* _DO THIS_: Repeat exactly, and only, the lines from the one containing "Which is larger, the red trapezoid or the orange" through the end of the records.

* _DATASET ENTRIES_:
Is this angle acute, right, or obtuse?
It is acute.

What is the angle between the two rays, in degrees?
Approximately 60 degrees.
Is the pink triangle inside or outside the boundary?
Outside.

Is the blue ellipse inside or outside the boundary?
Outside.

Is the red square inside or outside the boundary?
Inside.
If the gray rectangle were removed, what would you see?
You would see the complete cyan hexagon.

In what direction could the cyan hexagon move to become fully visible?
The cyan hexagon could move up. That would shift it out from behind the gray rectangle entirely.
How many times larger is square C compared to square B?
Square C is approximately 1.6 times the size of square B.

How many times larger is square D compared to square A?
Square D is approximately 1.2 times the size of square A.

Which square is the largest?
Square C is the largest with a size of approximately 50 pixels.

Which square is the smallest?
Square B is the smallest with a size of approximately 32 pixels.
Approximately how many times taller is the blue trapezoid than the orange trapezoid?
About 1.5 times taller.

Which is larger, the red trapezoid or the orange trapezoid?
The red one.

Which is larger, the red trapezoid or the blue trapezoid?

* _ANSWER TO THE PROBLEM_:
Which is larger, the red trapezoid or the orange trapezoid?
The red one.

Which is larger, the red trapezoid or the blue trapezoid?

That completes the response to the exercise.